Exercise requirements: Include no pictures. Output exactly the lines from the one that contains "What are the grid coordinates of point E?" through the final line of the entries.

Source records
____

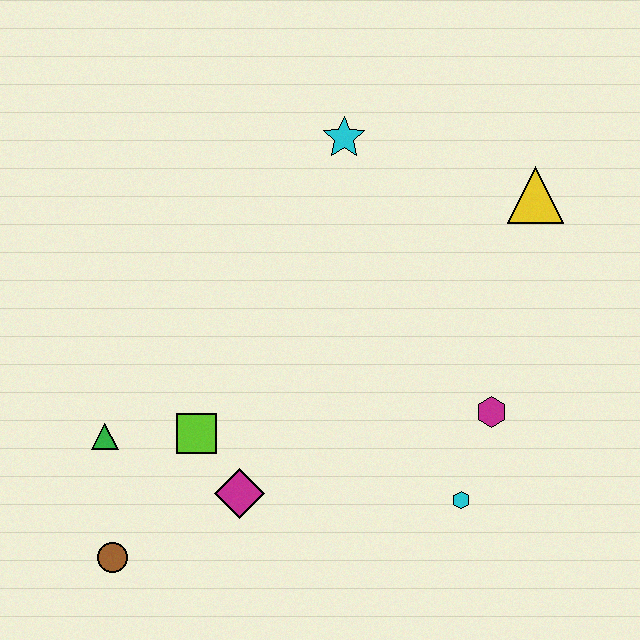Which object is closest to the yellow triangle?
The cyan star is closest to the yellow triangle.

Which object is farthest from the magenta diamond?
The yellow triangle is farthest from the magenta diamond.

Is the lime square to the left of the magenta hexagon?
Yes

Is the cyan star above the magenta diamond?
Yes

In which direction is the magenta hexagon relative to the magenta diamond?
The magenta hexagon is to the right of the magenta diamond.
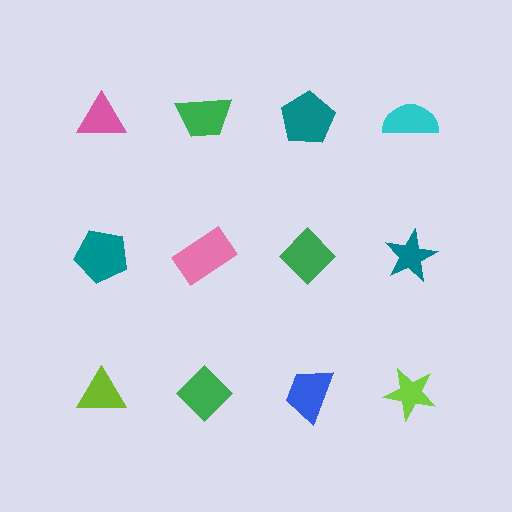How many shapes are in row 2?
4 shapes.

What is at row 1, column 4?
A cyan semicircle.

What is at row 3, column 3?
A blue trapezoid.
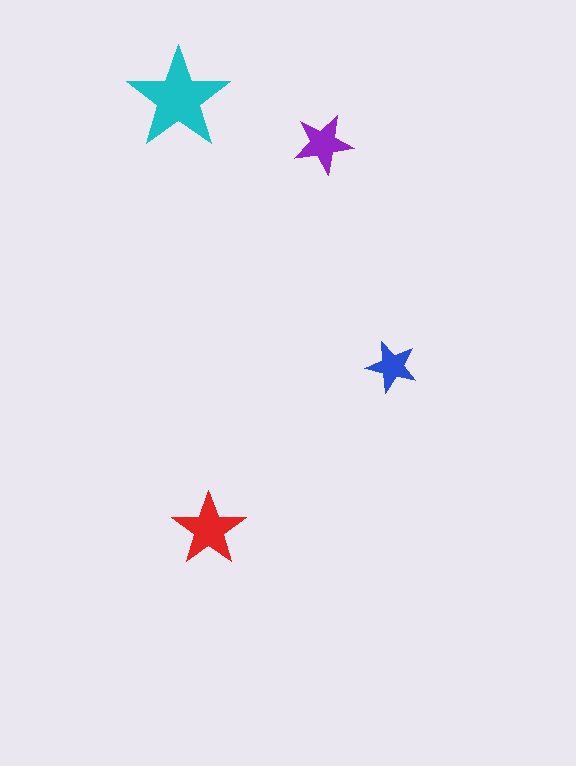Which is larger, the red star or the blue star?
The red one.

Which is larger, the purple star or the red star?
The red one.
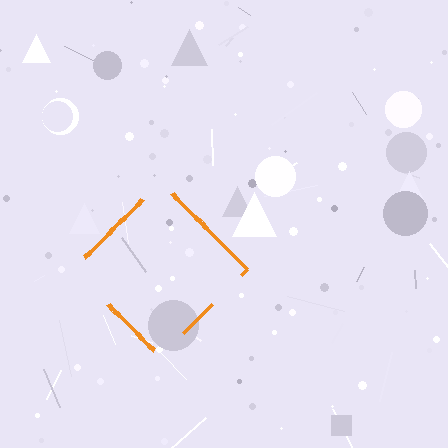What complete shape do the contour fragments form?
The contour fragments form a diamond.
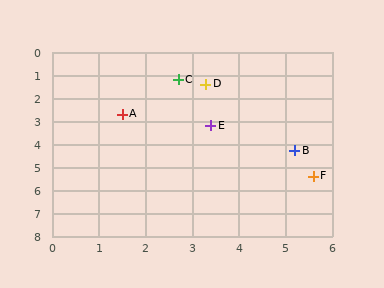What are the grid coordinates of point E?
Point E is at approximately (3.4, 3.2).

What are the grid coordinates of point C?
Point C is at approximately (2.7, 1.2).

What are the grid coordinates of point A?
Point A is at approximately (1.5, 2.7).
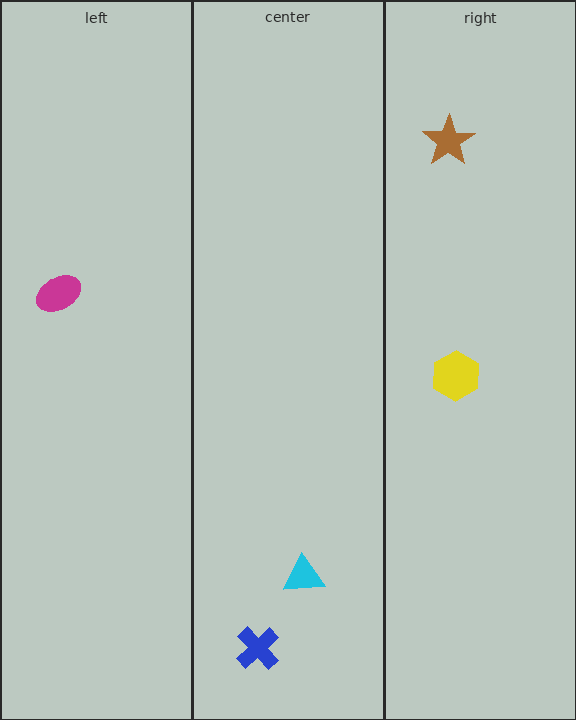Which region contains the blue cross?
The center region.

____

Correct output:
What are the grid coordinates of point E?
Point E is at approximately (3.4, 3.2).

What are the grid coordinates of point C?
Point C is at approximately (2.7, 1.2).

What are the grid coordinates of point A?
Point A is at approximately (1.5, 2.7).
Which region contains the blue cross?
The center region.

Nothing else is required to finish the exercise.